Work required:
Transcribe every line exactly and omit anything that is a picture.
^^^^^^^^
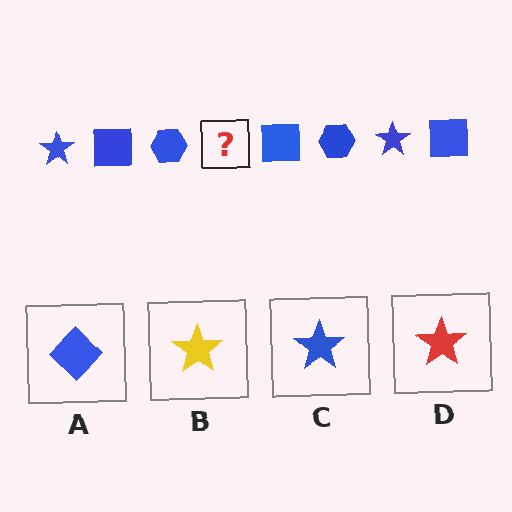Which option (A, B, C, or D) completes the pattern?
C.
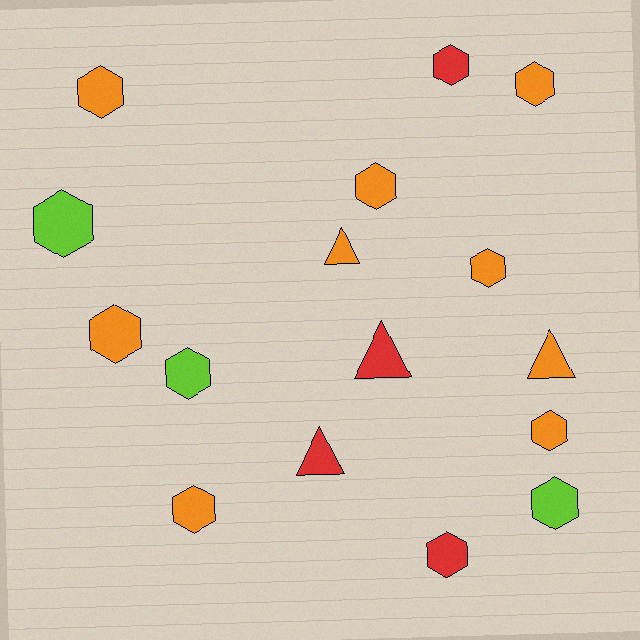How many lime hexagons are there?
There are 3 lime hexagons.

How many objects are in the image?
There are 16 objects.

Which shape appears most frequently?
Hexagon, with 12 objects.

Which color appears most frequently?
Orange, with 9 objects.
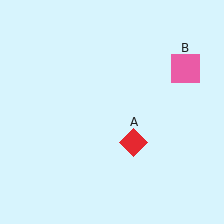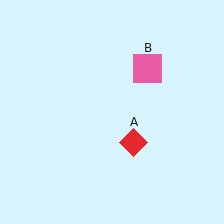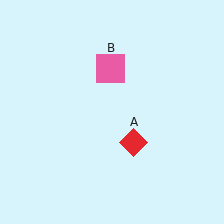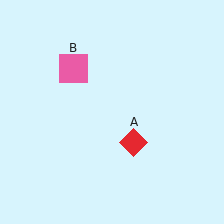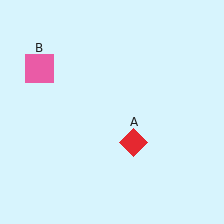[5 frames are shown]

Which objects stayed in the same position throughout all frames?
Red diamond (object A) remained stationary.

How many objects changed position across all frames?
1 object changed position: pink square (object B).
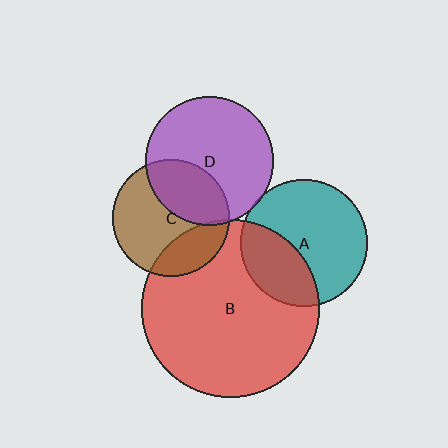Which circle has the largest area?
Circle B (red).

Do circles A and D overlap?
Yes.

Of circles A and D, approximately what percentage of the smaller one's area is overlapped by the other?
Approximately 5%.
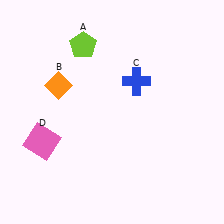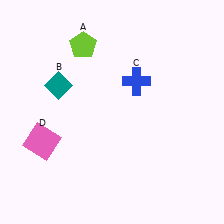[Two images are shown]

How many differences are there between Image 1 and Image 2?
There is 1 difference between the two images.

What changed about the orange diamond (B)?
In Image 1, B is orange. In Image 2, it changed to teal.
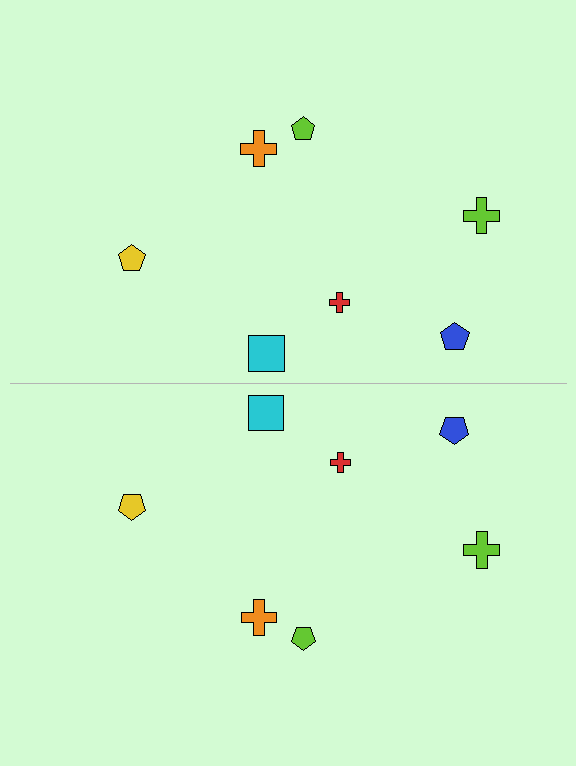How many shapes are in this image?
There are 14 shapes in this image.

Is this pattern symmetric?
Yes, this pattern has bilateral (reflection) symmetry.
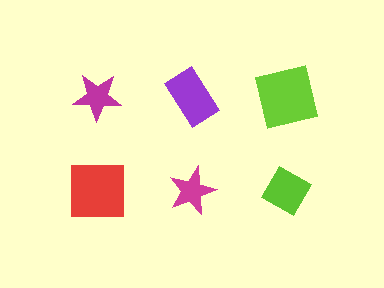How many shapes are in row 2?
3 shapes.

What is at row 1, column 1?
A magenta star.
^^^^^^^^
Complete output:
Which option (A, B, C, or D) completes the pattern?
C.
How many lime hexagons are there?
There are 3 lime hexagons.

How many objects are in the image?
There are 16 objects.

Which shape appears most frequently?
Hexagon, with 12 objects.

Which color appears most frequently?
Orange, with 9 objects.
[5 frames are shown]

Which objects stayed in the same position throughout all frames?
Red diamond (object A) remained stationary.

How many objects changed position across all frames?
1 object changed position: pink square (object B).
Which circle has the largest area?
Circle B (red).

Do circles A and D overlap?
Yes.

Of circles A and D, approximately what percentage of the smaller one's area is overlapped by the other?
Approximately 5%.
[Two images are shown]

How many differences are there between Image 1 and Image 2?
There is 1 difference between the two images.

What changed about the orange diamond (B)?
In Image 1, B is orange. In Image 2, it changed to teal.
How many shapes are in this image?
There are 14 shapes in this image.

Is this pattern symmetric?
Yes, this pattern has bilateral (reflection) symmetry.
How many shapes are in row 2?
3 shapes.

What is at row 1, column 1?
A magenta star.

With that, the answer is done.